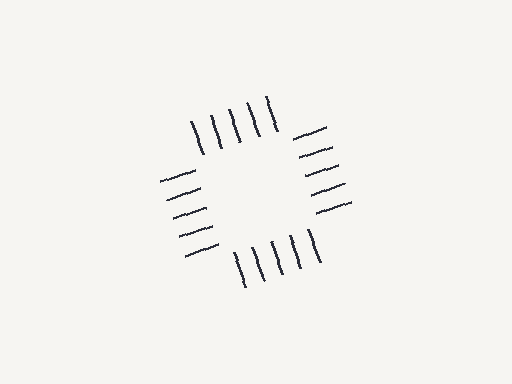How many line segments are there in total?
20 — 5 along each of the 4 edges.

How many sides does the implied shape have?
4 sides — the line-ends trace a square.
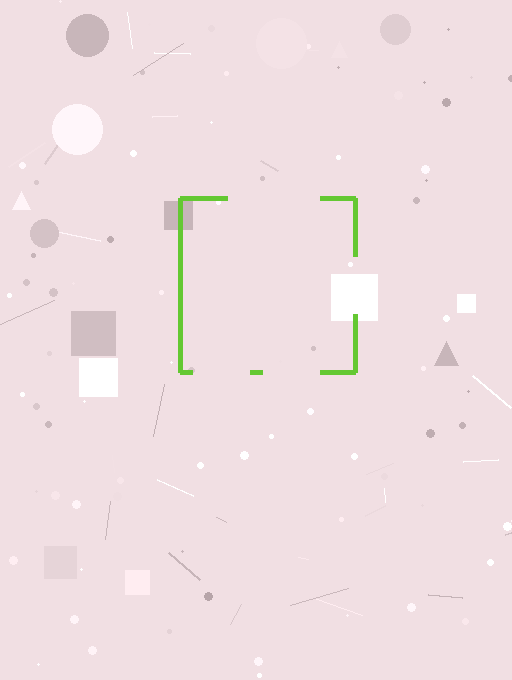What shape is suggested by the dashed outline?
The dashed outline suggests a square.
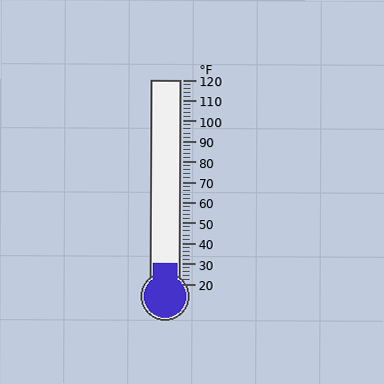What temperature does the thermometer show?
The thermometer shows approximately 30°F.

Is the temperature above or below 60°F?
The temperature is below 60°F.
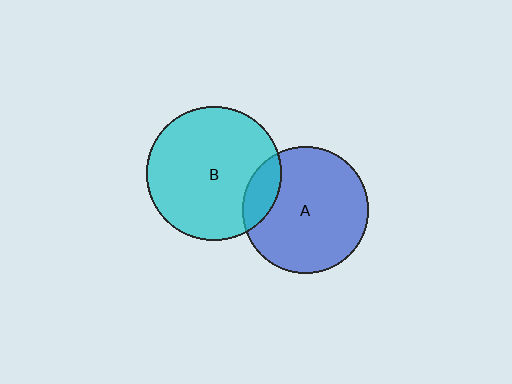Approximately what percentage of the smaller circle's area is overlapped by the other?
Approximately 15%.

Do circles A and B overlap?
Yes.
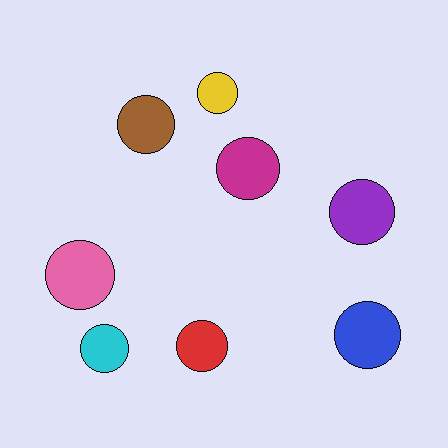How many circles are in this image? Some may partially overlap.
There are 8 circles.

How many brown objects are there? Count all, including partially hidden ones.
There is 1 brown object.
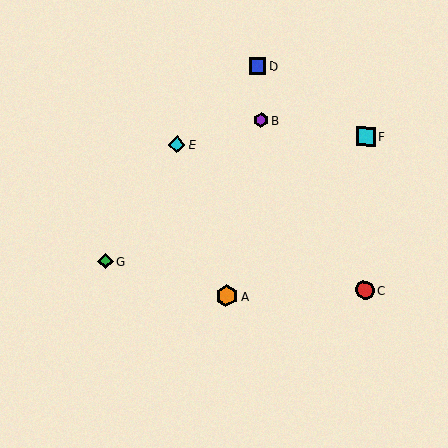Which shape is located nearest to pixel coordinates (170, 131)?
The cyan diamond (labeled E) at (177, 144) is nearest to that location.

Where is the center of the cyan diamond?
The center of the cyan diamond is at (177, 144).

================

Instruction: Quote everything in the listing above exactly; pictures are the only thing to omit.

Response to the task:
How many line segments are there in total?
20 — 5 along each of the 4 edges.

How many sides does the implied shape have?
4 sides — the line-ends trace a square.
What shape is suggested by the dashed outline?
The dashed outline suggests a square.
What temperature does the thermometer show?
The thermometer shows approximately 30°F.

Is the temperature above or below 60°F?
The temperature is below 60°F.
Approximately what percentage of the smaller circle's area is overlapped by the other?
Approximately 15%.

Do circles A and B overlap?
Yes.
How many circles are in this image? Some may partially overlap.
There are 8 circles.

How many brown objects are there? Count all, including partially hidden ones.
There is 1 brown object.
Which shape is located nearest to pixel coordinates (170, 131)?
The cyan diamond (labeled E) at (177, 144) is nearest to that location.

Where is the center of the cyan diamond?
The center of the cyan diamond is at (177, 144).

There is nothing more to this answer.